• **The records**
::::

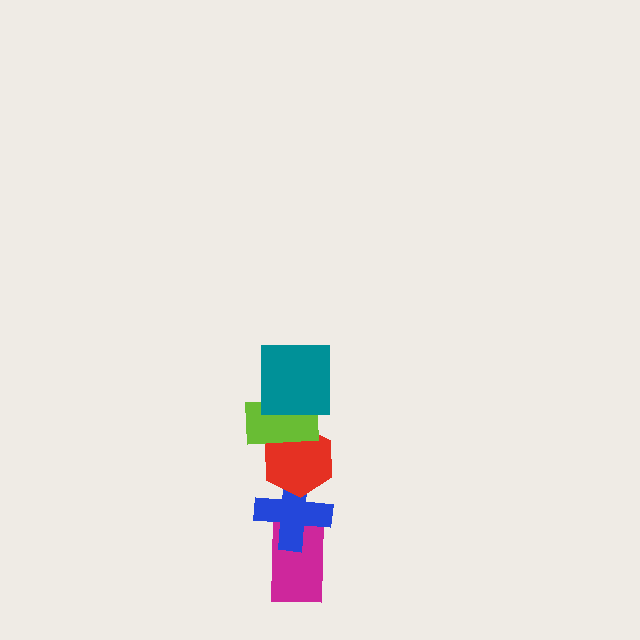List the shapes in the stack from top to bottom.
From top to bottom: the teal square, the lime rectangle, the red hexagon, the blue cross, the magenta rectangle.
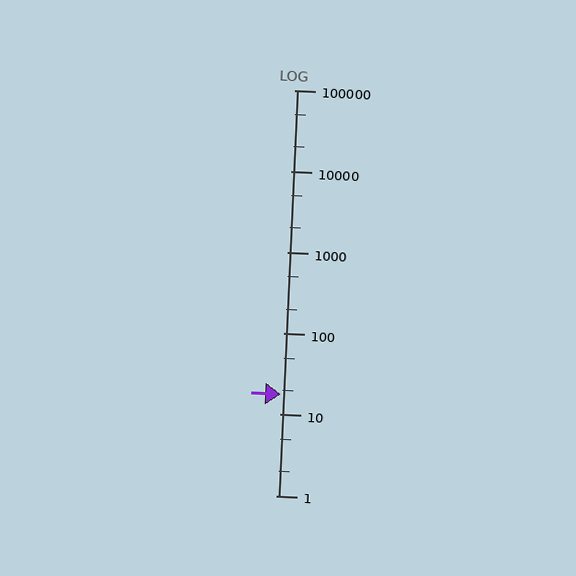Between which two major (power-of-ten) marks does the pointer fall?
The pointer is between 10 and 100.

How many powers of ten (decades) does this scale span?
The scale spans 5 decades, from 1 to 100000.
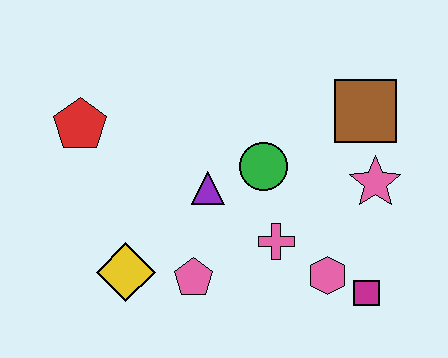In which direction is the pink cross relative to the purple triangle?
The pink cross is to the right of the purple triangle.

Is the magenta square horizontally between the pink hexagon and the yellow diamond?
No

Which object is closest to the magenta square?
The pink hexagon is closest to the magenta square.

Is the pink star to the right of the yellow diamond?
Yes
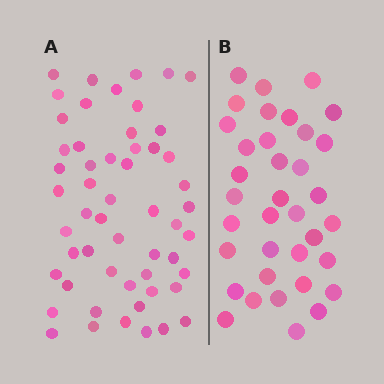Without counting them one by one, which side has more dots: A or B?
Region A (the left region) has more dots.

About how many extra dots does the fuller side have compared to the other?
Region A has approximately 20 more dots than region B.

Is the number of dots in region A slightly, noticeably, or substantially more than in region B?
Region A has substantially more. The ratio is roughly 1.5 to 1.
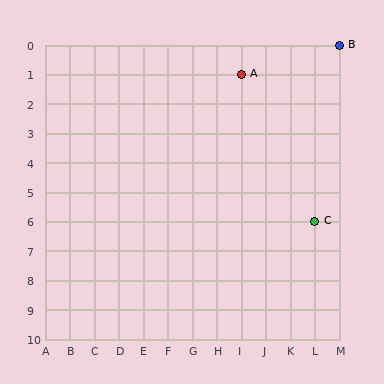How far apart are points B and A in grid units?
Points B and A are 4 columns and 1 row apart (about 4.1 grid units diagonally).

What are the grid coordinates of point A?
Point A is at grid coordinates (I, 1).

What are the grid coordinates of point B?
Point B is at grid coordinates (M, 0).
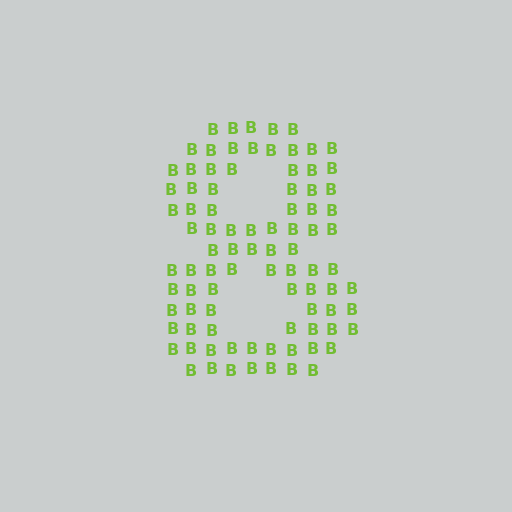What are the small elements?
The small elements are letter B's.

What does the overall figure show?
The overall figure shows the digit 8.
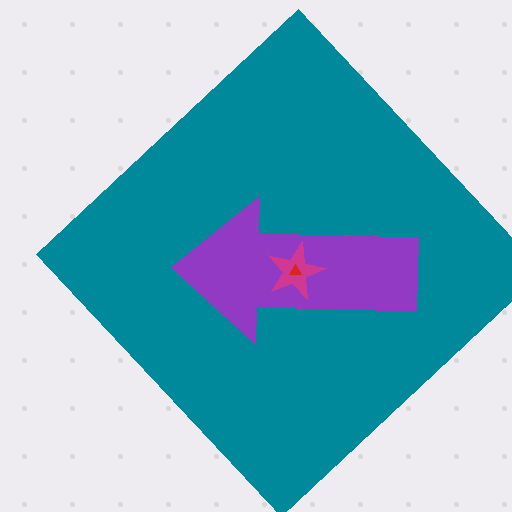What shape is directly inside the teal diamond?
The purple arrow.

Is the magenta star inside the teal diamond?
Yes.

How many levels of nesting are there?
4.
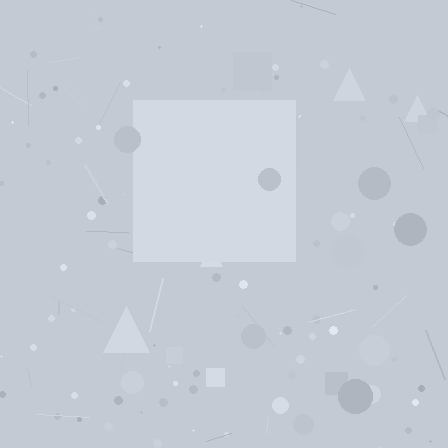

::::

Working from the material above, transcribe it exactly while omitting pictures.

• **Answer to this exercise**
List the shapes in the stack from top to bottom.
From top to bottom: the teal square, the lime rectangle, the red hexagon, the blue cross, the magenta rectangle.
Between which two major (power-of-ten) marks does the pointer fall?
The pointer is between 10 and 100.

How many powers of ten (decades) does this scale span?
The scale spans 5 decades, from 1 to 100000.
In which direction is the pink cross relative to the purple triangle?
The pink cross is to the right of the purple triangle.

Is the magenta square horizontally between the pink hexagon and the yellow diamond?
No

Which object is closest to the magenta square?
The pink hexagon is closest to the magenta square.

Is the pink star to the right of the yellow diamond?
Yes
Without counting them one by one, which side has more dots: A or B?
Region A (the left region) has more dots.

About how many extra dots does the fuller side have compared to the other?
Region A has approximately 20 more dots than region B.

Is the number of dots in region A slightly, noticeably, or substantially more than in region B?
Region A has substantially more. The ratio is roughly 1.5 to 1.
How far apart are points B and A in grid units?
Points B and A are 4 columns and 1 row apart (about 4.1 grid units diagonally).

What are the grid coordinates of point A?
Point A is at grid coordinates (I, 1).

What are the grid coordinates of point B?
Point B is at grid coordinates (M, 0).
What are the small elements?
The small elements are letter B's.

What does the overall figure show?
The overall figure shows the digit 8.
What shape is directly inside the teal diamond?
The purple arrow.

Is the magenta star inside the teal diamond?
Yes.

How many levels of nesting are there?
4.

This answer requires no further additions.